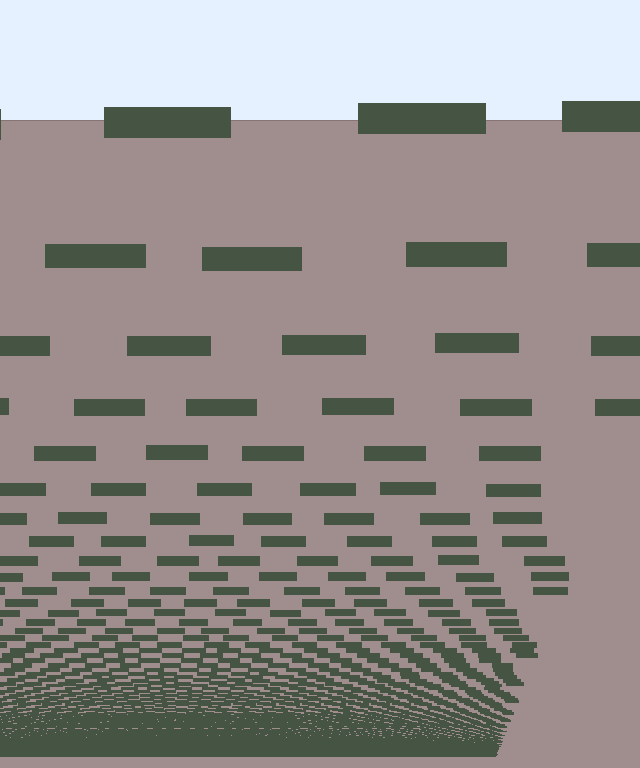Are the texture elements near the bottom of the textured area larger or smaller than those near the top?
Smaller. The gradient is inverted — elements near the bottom are smaller and denser.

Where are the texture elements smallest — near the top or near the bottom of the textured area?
Near the bottom.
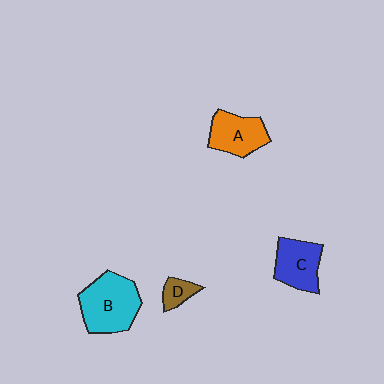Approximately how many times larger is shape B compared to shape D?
Approximately 3.5 times.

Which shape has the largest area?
Shape B (cyan).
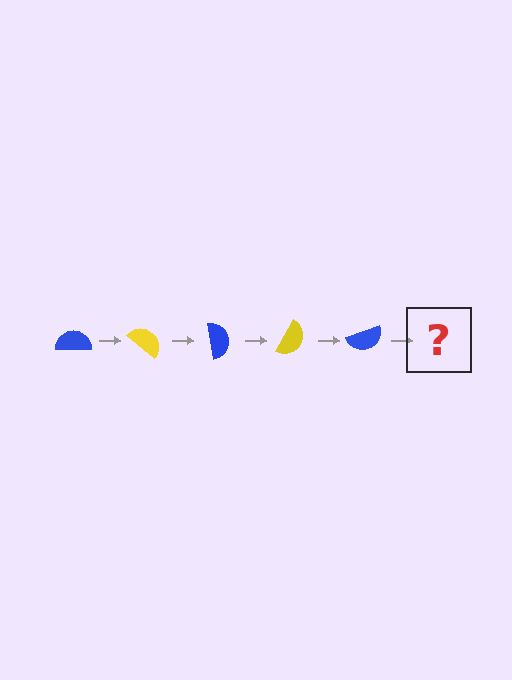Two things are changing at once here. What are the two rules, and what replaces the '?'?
The two rules are that it rotates 40 degrees clockwise each step and the color cycles through blue and yellow. The '?' should be a yellow semicircle, rotated 200 degrees clockwise from the start.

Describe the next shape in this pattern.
It should be a yellow semicircle, rotated 200 degrees clockwise from the start.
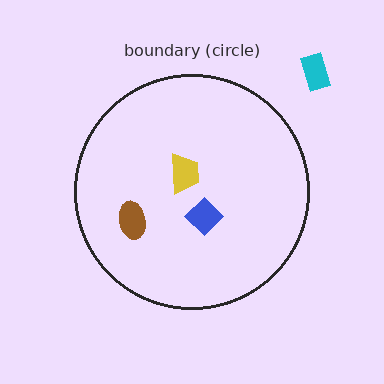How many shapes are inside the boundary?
3 inside, 1 outside.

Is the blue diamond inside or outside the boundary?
Inside.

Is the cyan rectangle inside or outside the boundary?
Outside.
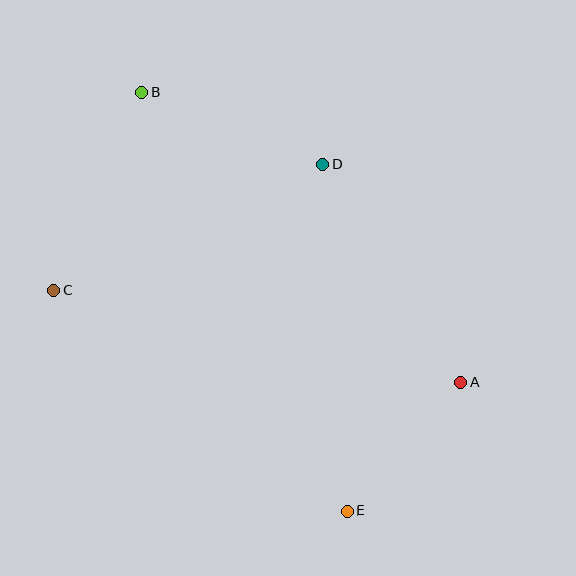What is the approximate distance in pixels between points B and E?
The distance between B and E is approximately 466 pixels.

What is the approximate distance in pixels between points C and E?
The distance between C and E is approximately 367 pixels.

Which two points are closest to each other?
Points A and E are closest to each other.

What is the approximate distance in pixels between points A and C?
The distance between A and C is approximately 417 pixels.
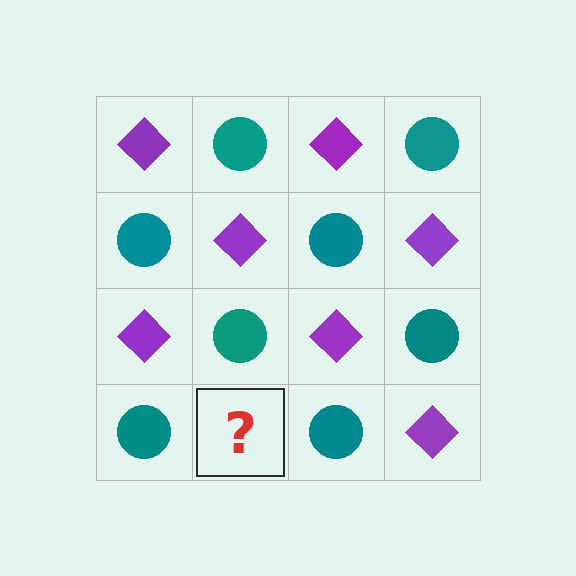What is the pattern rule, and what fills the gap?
The rule is that it alternates purple diamond and teal circle in a checkerboard pattern. The gap should be filled with a purple diamond.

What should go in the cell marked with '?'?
The missing cell should contain a purple diamond.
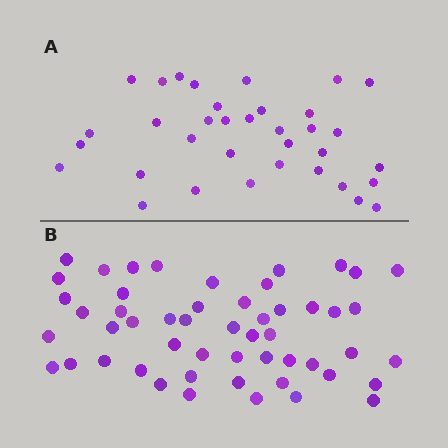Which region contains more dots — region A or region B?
Region B (the bottom region) has more dots.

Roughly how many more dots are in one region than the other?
Region B has approximately 15 more dots than region A.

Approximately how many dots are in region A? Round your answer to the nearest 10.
About 40 dots. (The exact count is 35, which rounds to 40.)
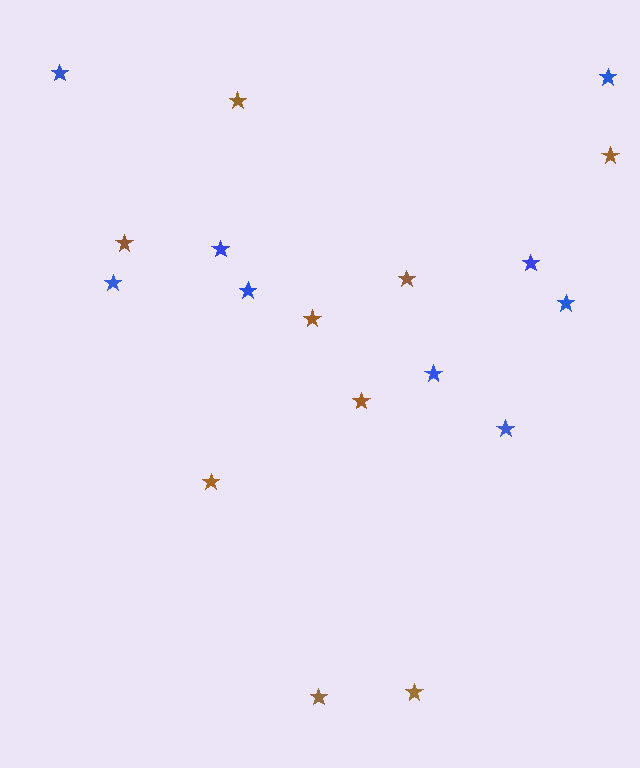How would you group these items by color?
There are 2 groups: one group of brown stars (9) and one group of blue stars (9).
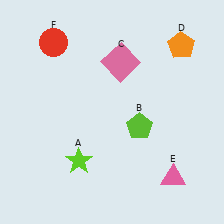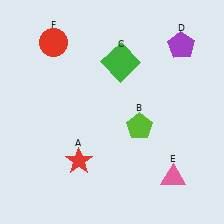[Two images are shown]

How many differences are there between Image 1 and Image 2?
There are 3 differences between the two images.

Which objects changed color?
A changed from lime to red. C changed from pink to green. D changed from orange to purple.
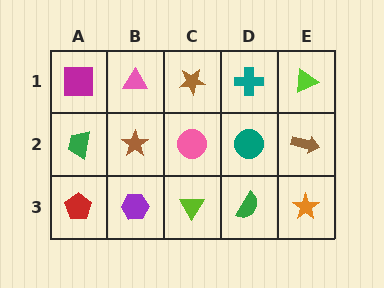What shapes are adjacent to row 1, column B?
A brown star (row 2, column B), a magenta square (row 1, column A), a brown star (row 1, column C).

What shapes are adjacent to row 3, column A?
A green trapezoid (row 2, column A), a purple hexagon (row 3, column B).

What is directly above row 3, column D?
A teal circle.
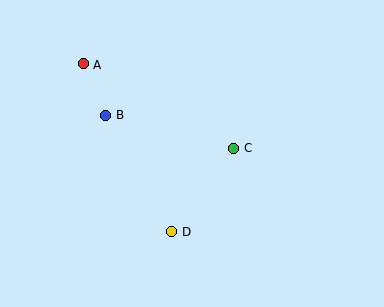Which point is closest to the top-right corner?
Point C is closest to the top-right corner.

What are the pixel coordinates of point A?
Point A is at (84, 64).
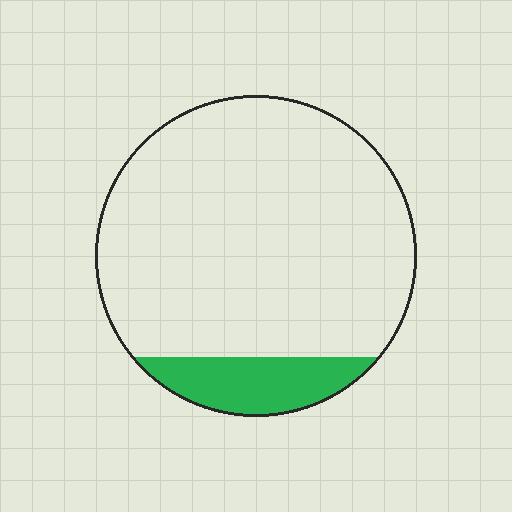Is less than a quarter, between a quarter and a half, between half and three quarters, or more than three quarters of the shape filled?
Less than a quarter.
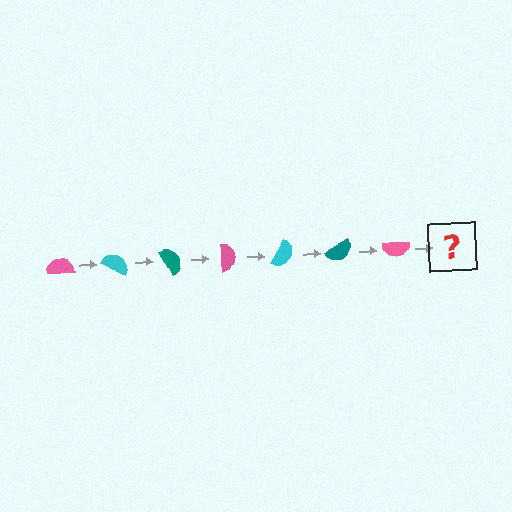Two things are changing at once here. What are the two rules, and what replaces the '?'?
The two rules are that it rotates 30 degrees clockwise each step and the color cycles through pink, cyan, and teal. The '?' should be a cyan semicircle, rotated 210 degrees clockwise from the start.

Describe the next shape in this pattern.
It should be a cyan semicircle, rotated 210 degrees clockwise from the start.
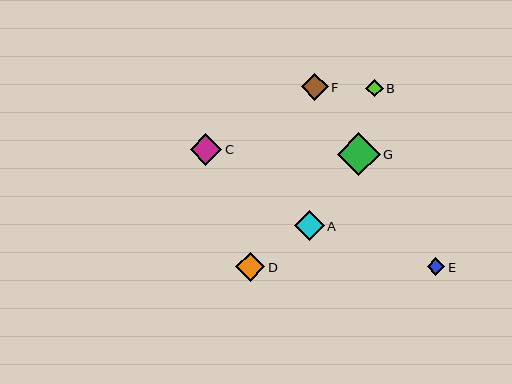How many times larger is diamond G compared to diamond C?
Diamond G is approximately 1.4 times the size of diamond C.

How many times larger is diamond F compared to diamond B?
Diamond F is approximately 1.6 times the size of diamond B.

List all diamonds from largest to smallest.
From largest to smallest: G, C, A, D, F, E, B.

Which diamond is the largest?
Diamond G is the largest with a size of approximately 43 pixels.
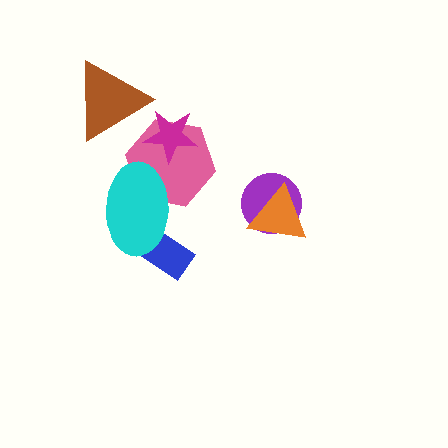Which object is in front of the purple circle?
The orange triangle is in front of the purple circle.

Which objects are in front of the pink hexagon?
2 objects cover part of the pink hexagon: the magenta star and the cyan ellipse.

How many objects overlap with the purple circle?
1 object overlaps with the purple circle.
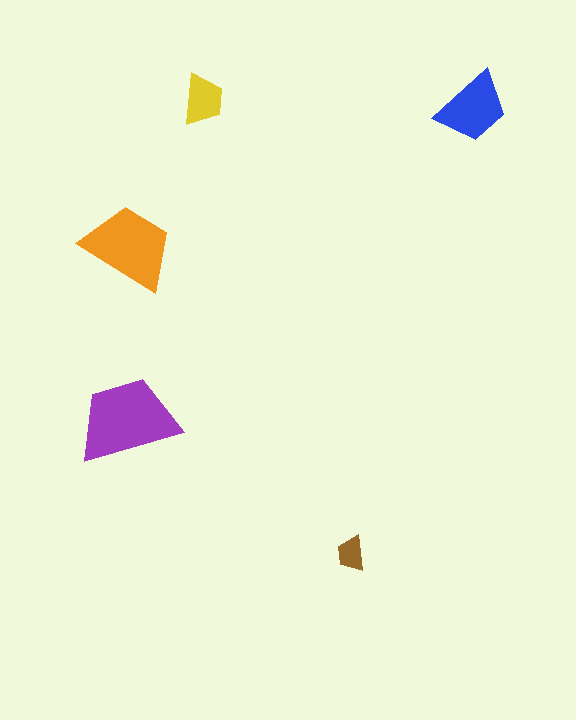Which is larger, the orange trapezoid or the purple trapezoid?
The purple one.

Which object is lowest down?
The brown trapezoid is bottommost.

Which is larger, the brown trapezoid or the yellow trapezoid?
The yellow one.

┄┄┄┄┄┄┄┄┄┄┄┄┄┄┄┄┄┄┄┄

PROBLEM: Quote exactly the lines from the line that contains "Is less than" through the last line of the listing, please, leaving out all pictures.

CORRECT OUTPUT:
Is less than a quarter, between a quarter and a half, between half and three quarters, or more than three quarters of the shape filled?
Less than a quarter.
Two things are changing at once here. What are the two rules, and what replaces the '?'?
The two rules are that it rotates 30 degrees clockwise each step and the color cycles through pink, cyan, and teal. The '?' should be a cyan semicircle, rotated 210 degrees clockwise from the start.

Describe the next shape in this pattern.
It should be a cyan semicircle, rotated 210 degrees clockwise from the start.
How many times larger is diamond G compared to diamond C?
Diamond G is approximately 1.4 times the size of diamond C.

How many times larger is diamond F compared to diamond B?
Diamond F is approximately 1.6 times the size of diamond B.

List all diamonds from largest to smallest.
From largest to smallest: G, C, A, D, F, E, B.

Which diamond is the largest?
Diamond G is the largest with a size of approximately 43 pixels.
Which object is in front of the purple circle?
The orange triangle is in front of the purple circle.

Which objects are in front of the pink hexagon?
2 objects cover part of the pink hexagon: the magenta star and the cyan ellipse.

How many objects overlap with the purple circle?
1 object overlaps with the purple circle.
Which is larger, the orange trapezoid or the purple trapezoid?
The purple one.

Which object is lowest down?
The brown trapezoid is bottommost.

Which is larger, the brown trapezoid or the yellow trapezoid?
The yellow one.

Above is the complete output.